● **Stated problem**: Pictures do not belong in the copy, so please give every entry below again exactly.

(Items listed in a dataset)
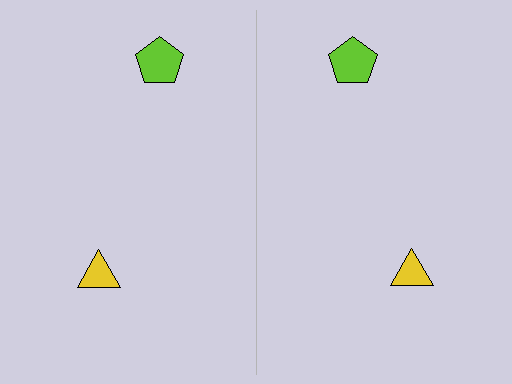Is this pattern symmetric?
Yes, this pattern has bilateral (reflection) symmetry.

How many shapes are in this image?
There are 4 shapes in this image.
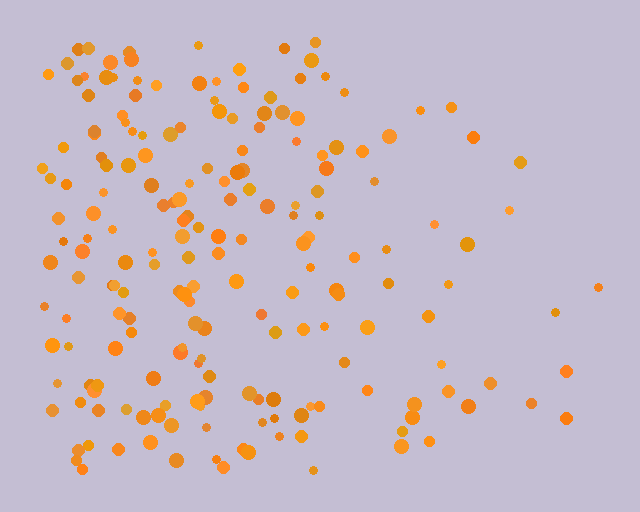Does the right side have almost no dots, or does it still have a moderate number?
Still a moderate number, just noticeably fewer than the left.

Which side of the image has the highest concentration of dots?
The left.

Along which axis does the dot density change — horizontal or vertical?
Horizontal.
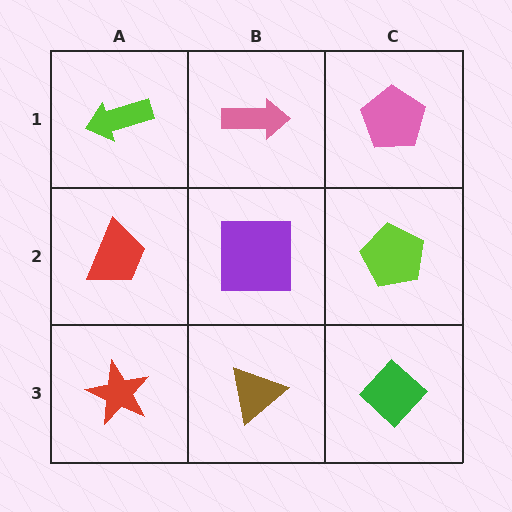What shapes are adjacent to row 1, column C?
A lime pentagon (row 2, column C), a pink arrow (row 1, column B).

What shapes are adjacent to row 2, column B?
A pink arrow (row 1, column B), a brown triangle (row 3, column B), a red trapezoid (row 2, column A), a lime pentagon (row 2, column C).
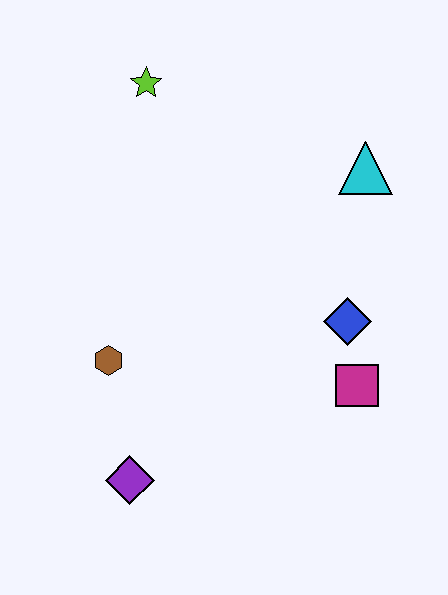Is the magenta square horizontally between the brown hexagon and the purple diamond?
No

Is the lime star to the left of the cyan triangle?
Yes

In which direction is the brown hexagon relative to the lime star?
The brown hexagon is below the lime star.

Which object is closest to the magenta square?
The blue diamond is closest to the magenta square.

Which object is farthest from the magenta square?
The lime star is farthest from the magenta square.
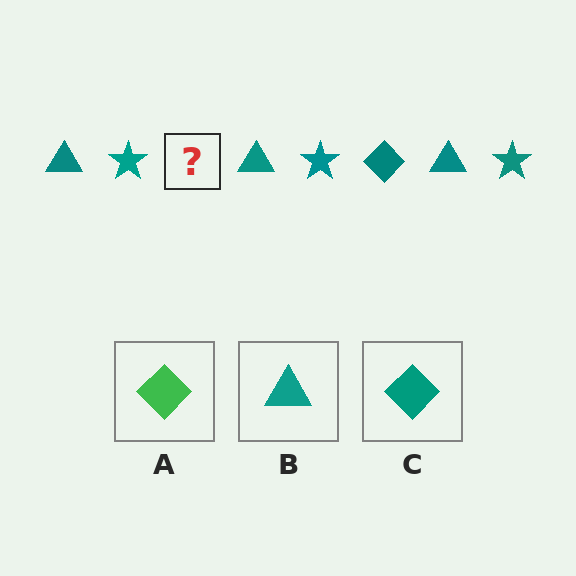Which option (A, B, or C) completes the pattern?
C.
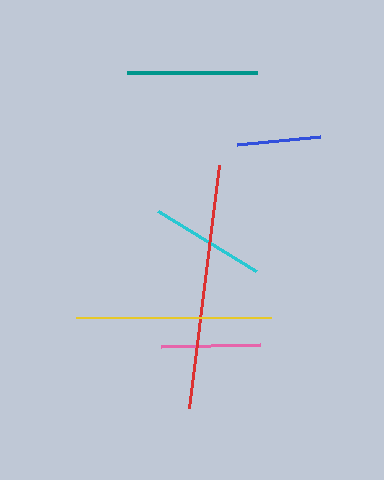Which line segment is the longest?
The red line is the longest at approximately 245 pixels.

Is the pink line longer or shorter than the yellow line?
The yellow line is longer than the pink line.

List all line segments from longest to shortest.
From longest to shortest: red, yellow, teal, cyan, pink, blue.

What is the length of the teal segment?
The teal segment is approximately 131 pixels long.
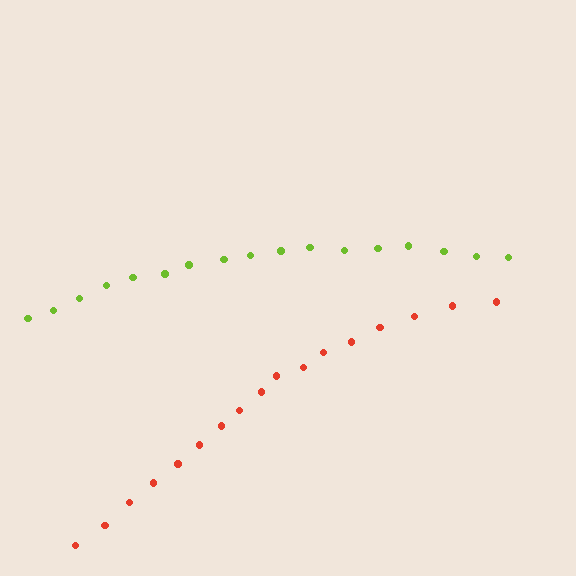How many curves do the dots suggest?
There are 2 distinct paths.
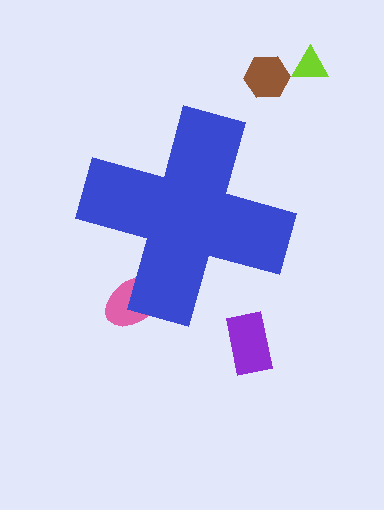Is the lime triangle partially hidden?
No, the lime triangle is fully visible.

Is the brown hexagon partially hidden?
No, the brown hexagon is fully visible.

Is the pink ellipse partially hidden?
Yes, the pink ellipse is partially hidden behind the blue cross.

● **Finished task**:
Is this pattern symmetric?
Yes, this pattern has bilateral (reflection) symmetry.

How many shapes are in this image?
There are 4 shapes in this image.
Does the right side have almost no dots, or does it still have a moderate number?
Still a moderate number, just noticeably fewer than the left.

Which side of the image has the highest concentration of dots?
The left.

Along which axis does the dot density change — horizontal or vertical?
Horizontal.
What shapes are adjacent to row 1, column C?
A lime pentagon (row 2, column C), a pink arrow (row 1, column B).

What shapes are adjacent to row 2, column B?
A pink arrow (row 1, column B), a brown triangle (row 3, column B), a red trapezoid (row 2, column A), a lime pentagon (row 2, column C).
Is the magenta square horizontally between the brown hexagon and the purple diamond?
No

Is the lime star to the left of the cyan triangle?
Yes

In which direction is the brown hexagon relative to the lime star?
The brown hexagon is below the lime star.

Which object is closest to the magenta square?
The blue diamond is closest to the magenta square.

Which object is farthest from the magenta square?
The lime star is farthest from the magenta square.
Which option (A, B, or C) completes the pattern?
C.
Which line segment is the longest?
The red line is the longest at approximately 245 pixels.

Is the pink line longer or shorter than the yellow line?
The yellow line is longer than the pink line.

List all line segments from longest to shortest.
From longest to shortest: red, yellow, teal, cyan, pink, blue.

What is the length of the teal segment?
The teal segment is approximately 131 pixels long.
How many curves do the dots suggest?
There are 2 distinct paths.
Is the lime triangle partially hidden?
No, the lime triangle is fully visible.

Is the brown hexagon partially hidden?
No, the brown hexagon is fully visible.

Is the pink ellipse partially hidden?
Yes, the pink ellipse is partially hidden behind the blue cross.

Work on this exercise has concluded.